Information provided:
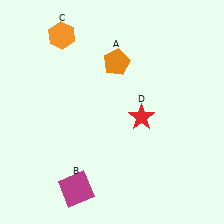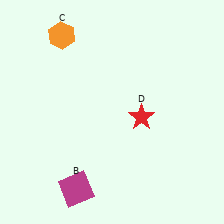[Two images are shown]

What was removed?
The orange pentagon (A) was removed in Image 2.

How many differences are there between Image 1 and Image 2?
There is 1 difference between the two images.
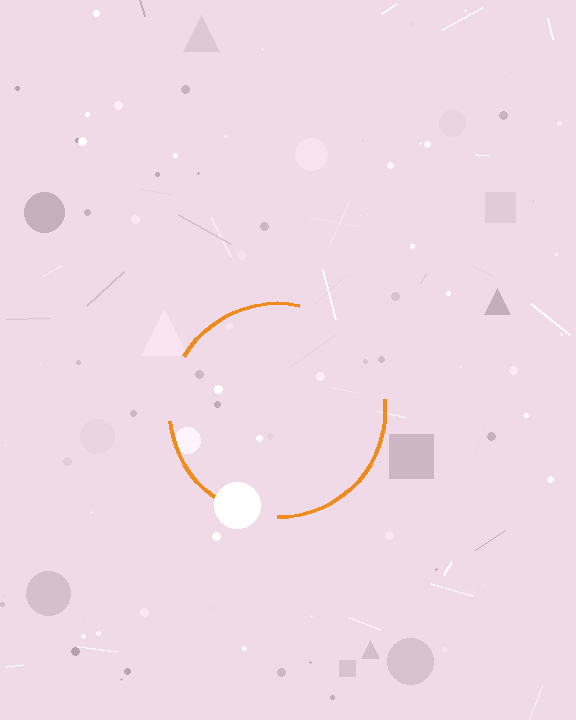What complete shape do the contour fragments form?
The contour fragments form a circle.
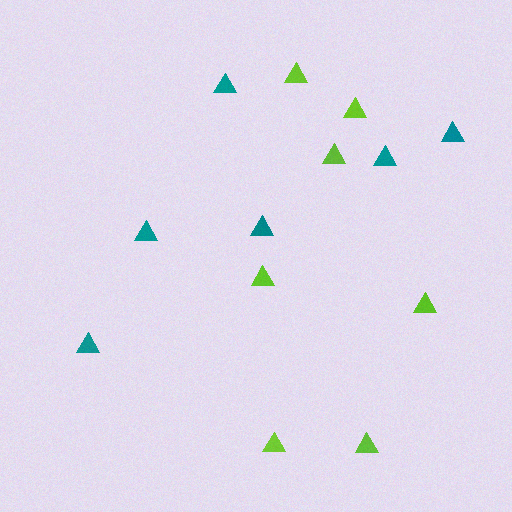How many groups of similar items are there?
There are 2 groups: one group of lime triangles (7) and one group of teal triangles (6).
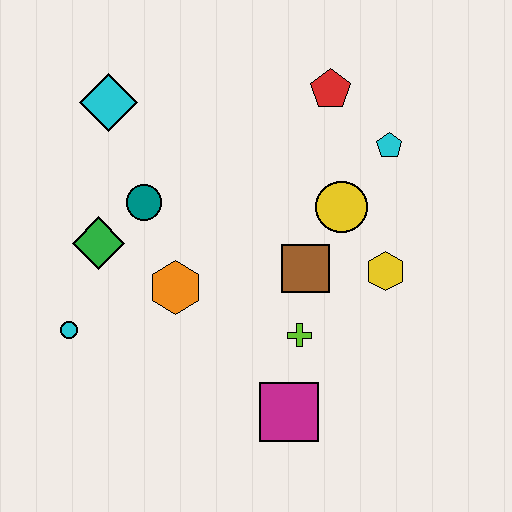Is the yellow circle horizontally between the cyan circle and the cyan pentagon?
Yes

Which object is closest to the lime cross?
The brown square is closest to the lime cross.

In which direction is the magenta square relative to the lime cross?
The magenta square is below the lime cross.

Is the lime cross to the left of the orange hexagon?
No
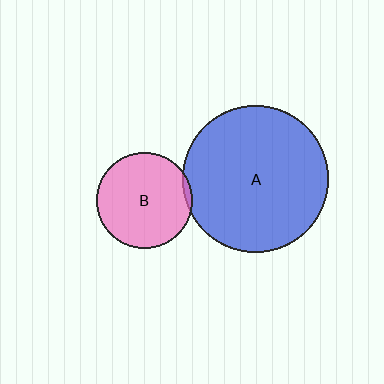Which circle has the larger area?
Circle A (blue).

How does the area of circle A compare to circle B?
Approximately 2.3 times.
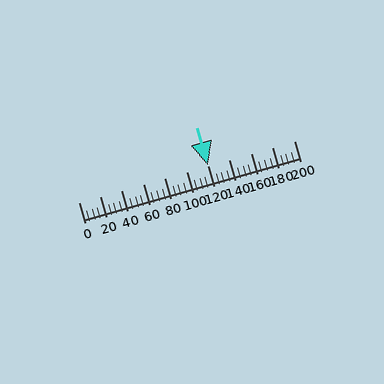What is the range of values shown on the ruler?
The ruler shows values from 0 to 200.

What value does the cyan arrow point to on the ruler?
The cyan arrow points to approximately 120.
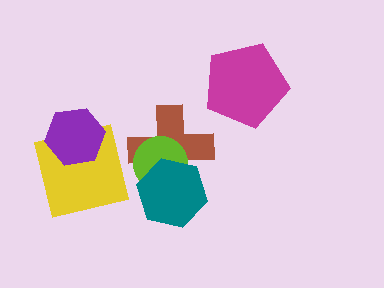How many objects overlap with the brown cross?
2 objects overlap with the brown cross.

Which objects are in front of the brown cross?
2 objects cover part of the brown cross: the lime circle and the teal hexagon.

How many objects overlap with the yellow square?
...
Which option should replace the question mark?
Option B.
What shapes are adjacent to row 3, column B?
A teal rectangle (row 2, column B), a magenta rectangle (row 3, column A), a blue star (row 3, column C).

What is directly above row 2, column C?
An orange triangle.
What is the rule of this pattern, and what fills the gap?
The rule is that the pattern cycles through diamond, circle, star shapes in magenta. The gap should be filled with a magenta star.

Written request:
Within the entries above, give again exactly the lines starting at the one that contains "Is the yellow" and ending at the one that contains "How many objects overlap with the yellow", leaving out the pictures.

Output:
Is the yellow circle horizontally between the cyan circle and the cyan pentagon?
Yes

Which object is closest to the lime cross?
The brown square is closest to the lime cross.

In which direction is the magenta square relative to the lime cross?
The magenta square is below the lime cross.

Is the lime cross to the left of the orange hexagon?
No
Which circle has the larger area?
Circle A (blue).

How does the area of circle A compare to circle B?
Approximately 2.3 times.
What is the range of values shown on the ruler?
The ruler shows values from 0 to 200.

What value does the cyan arrow point to on the ruler?
The cyan arrow points to approximately 120.
How many objects overlap with the brown cross?
2 objects overlap with the brown cross.

Which objects are in front of the brown cross?
2 objects cover part of the brown cross: the lime circle and the teal hexagon.

How many objects overlap with the yellow square?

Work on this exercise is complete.